▶ _AIM OF THE TASK_:
In the records below, find the line holding "What is the size"; copy it and every line after it to the end, omitting all images.

━━ RECORDS ━━

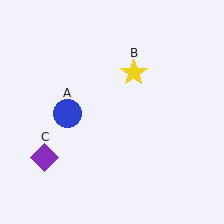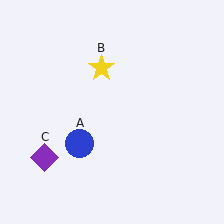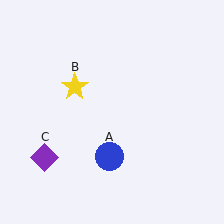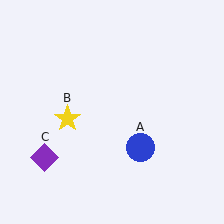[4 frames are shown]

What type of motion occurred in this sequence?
The blue circle (object A), yellow star (object B) rotated counterclockwise around the center of the scene.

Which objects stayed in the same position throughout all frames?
Purple diamond (object C) remained stationary.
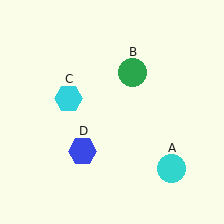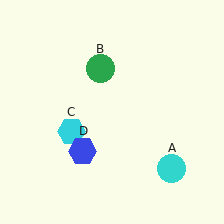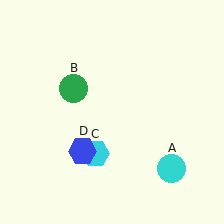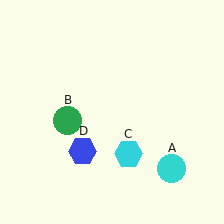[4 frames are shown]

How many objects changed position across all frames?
2 objects changed position: green circle (object B), cyan hexagon (object C).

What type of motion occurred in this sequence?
The green circle (object B), cyan hexagon (object C) rotated counterclockwise around the center of the scene.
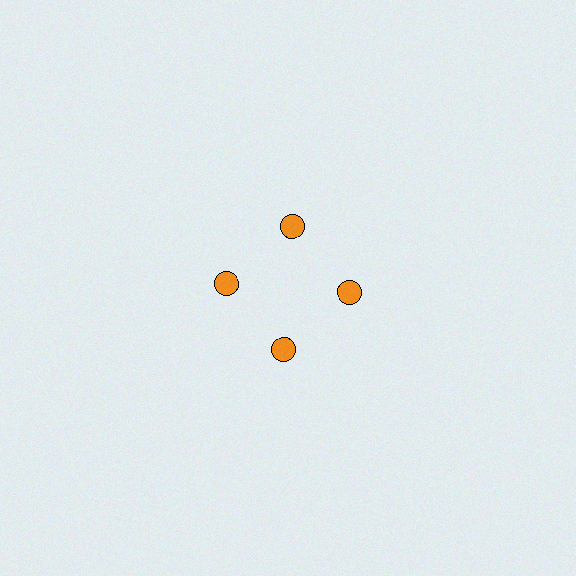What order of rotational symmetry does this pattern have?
This pattern has 4-fold rotational symmetry.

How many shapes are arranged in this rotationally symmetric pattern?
There are 4 shapes, arranged in 4 groups of 1.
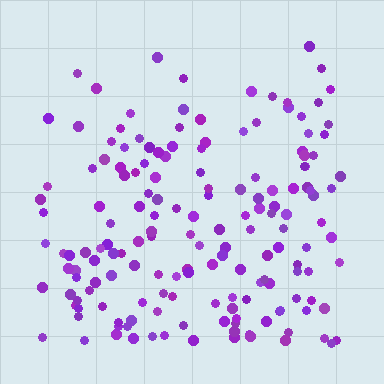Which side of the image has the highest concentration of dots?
The bottom.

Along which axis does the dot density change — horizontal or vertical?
Vertical.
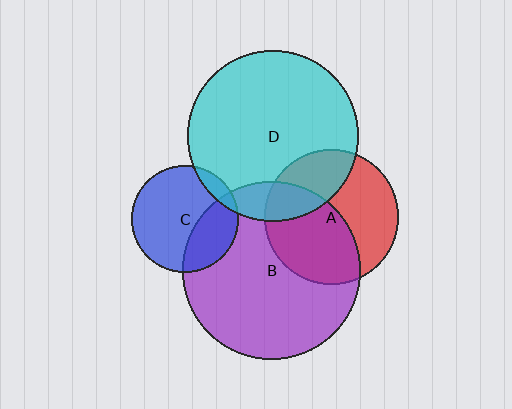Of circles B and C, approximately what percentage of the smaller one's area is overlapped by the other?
Approximately 30%.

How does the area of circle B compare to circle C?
Approximately 2.8 times.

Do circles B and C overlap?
Yes.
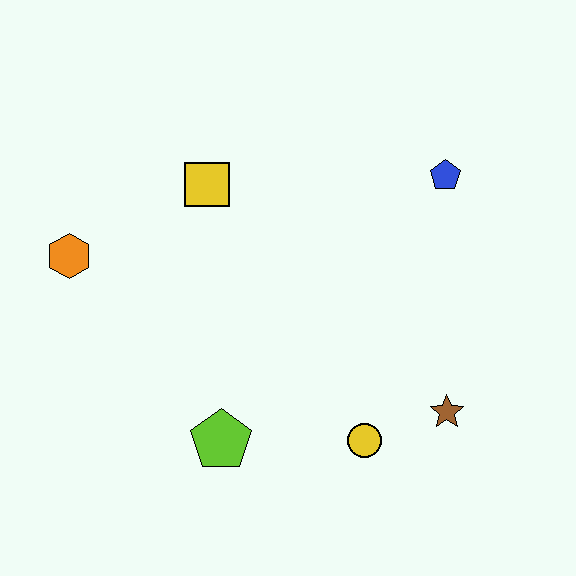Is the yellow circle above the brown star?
No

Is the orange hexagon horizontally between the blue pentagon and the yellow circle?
No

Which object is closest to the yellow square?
The orange hexagon is closest to the yellow square.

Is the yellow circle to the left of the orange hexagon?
No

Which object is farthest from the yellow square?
The brown star is farthest from the yellow square.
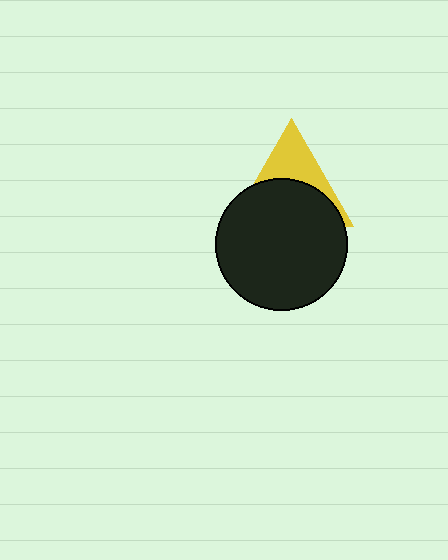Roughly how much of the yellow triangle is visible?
A small part of it is visible (roughly 39%).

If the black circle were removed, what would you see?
You would see the complete yellow triangle.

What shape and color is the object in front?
The object in front is a black circle.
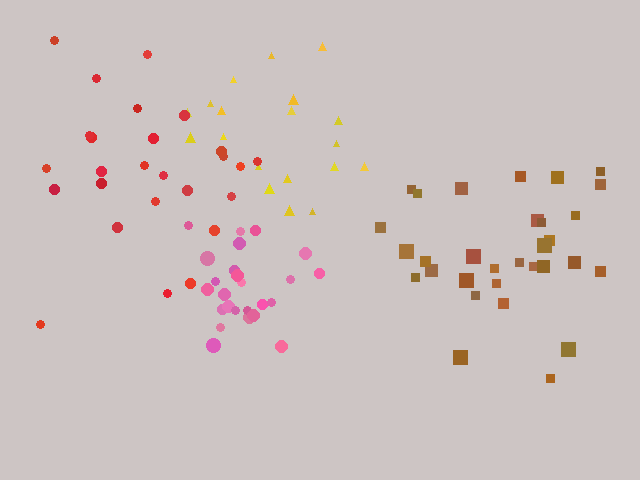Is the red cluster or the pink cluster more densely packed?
Pink.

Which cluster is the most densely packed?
Pink.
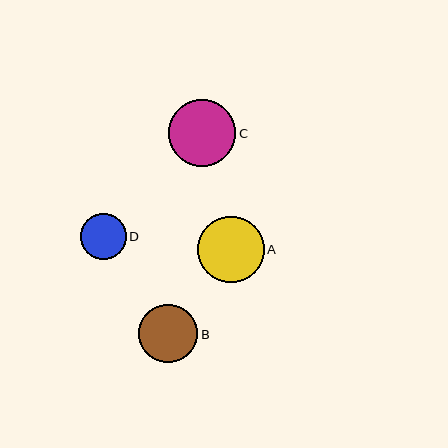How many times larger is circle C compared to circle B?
Circle C is approximately 1.2 times the size of circle B.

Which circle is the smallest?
Circle D is the smallest with a size of approximately 46 pixels.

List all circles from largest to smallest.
From largest to smallest: C, A, B, D.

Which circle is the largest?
Circle C is the largest with a size of approximately 68 pixels.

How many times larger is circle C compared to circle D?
Circle C is approximately 1.5 times the size of circle D.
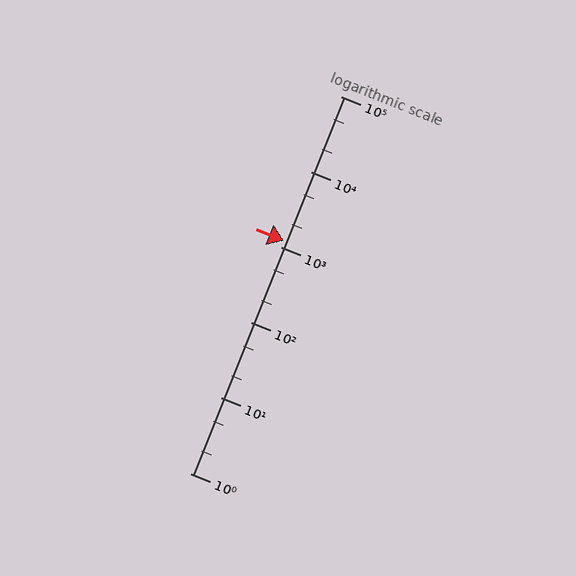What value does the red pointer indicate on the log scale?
The pointer indicates approximately 1200.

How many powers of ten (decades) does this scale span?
The scale spans 5 decades, from 1 to 100000.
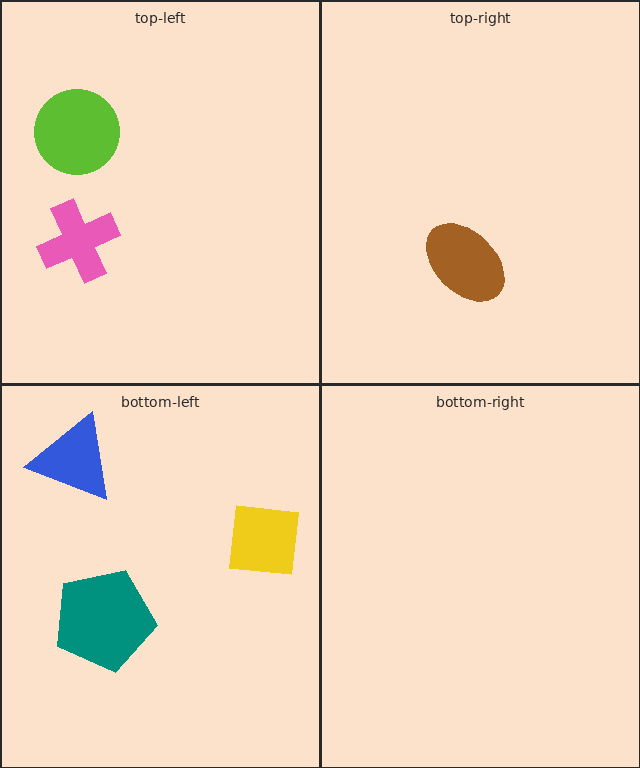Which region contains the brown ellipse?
The top-right region.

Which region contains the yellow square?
The bottom-left region.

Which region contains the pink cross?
The top-left region.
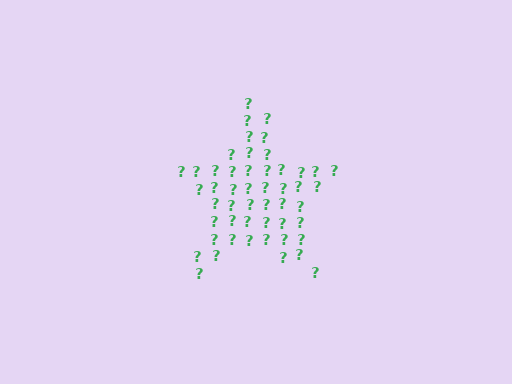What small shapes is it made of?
It is made of small question marks.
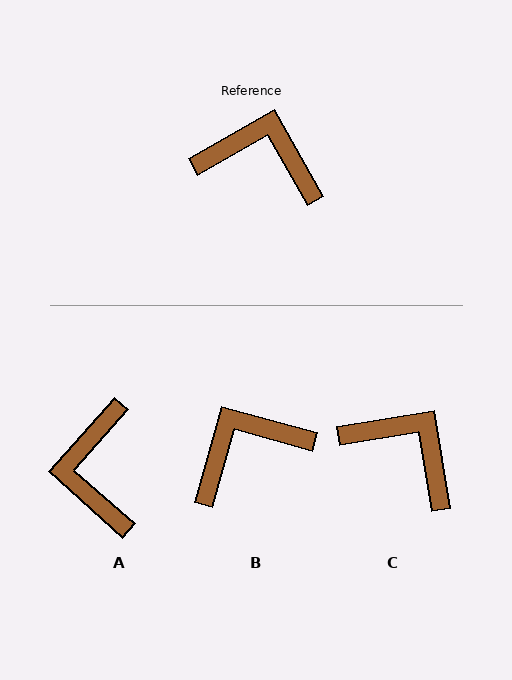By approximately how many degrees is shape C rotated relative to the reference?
Approximately 20 degrees clockwise.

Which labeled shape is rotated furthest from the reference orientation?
A, about 109 degrees away.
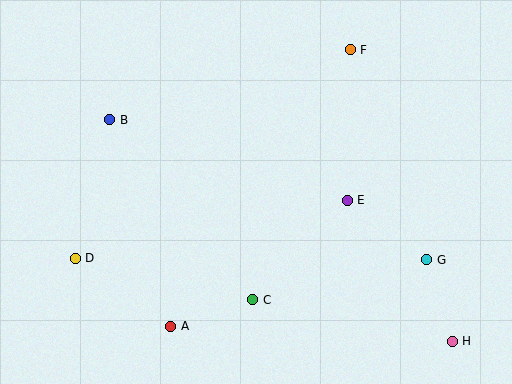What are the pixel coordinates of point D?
Point D is at (75, 258).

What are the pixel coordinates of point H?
Point H is at (452, 342).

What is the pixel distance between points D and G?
The distance between D and G is 351 pixels.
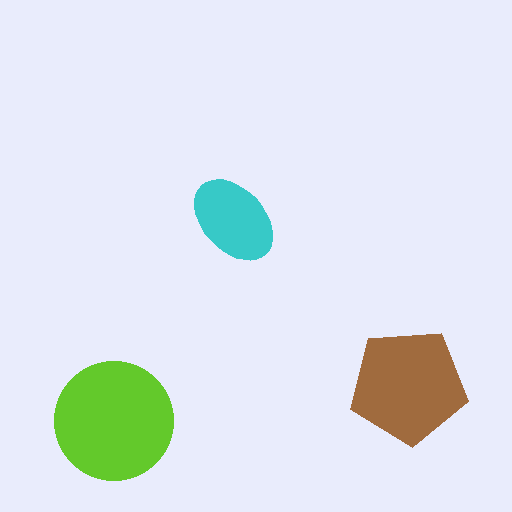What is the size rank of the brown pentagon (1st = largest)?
2nd.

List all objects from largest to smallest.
The lime circle, the brown pentagon, the cyan ellipse.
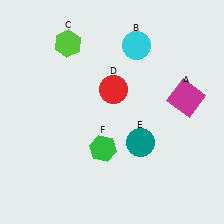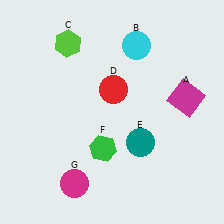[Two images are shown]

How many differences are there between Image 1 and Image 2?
There is 1 difference between the two images.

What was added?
A magenta circle (G) was added in Image 2.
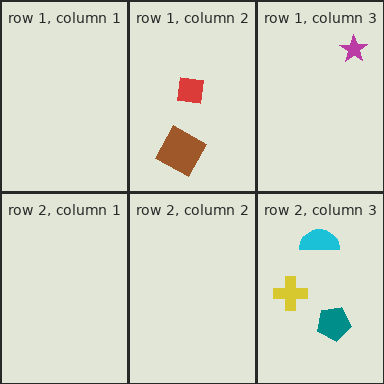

━━━

▶ _RESPONSE TO THE TASK_:
What is the size rank of the brown pentagon (1st = largest)?
2nd.

List all objects from largest to smallest.
The lime circle, the brown pentagon, the cyan ellipse.
[Two images are shown]

How many differences are there between Image 1 and Image 2?
There is 1 difference between the two images.

What was added?
A magenta circle (G) was added in Image 2.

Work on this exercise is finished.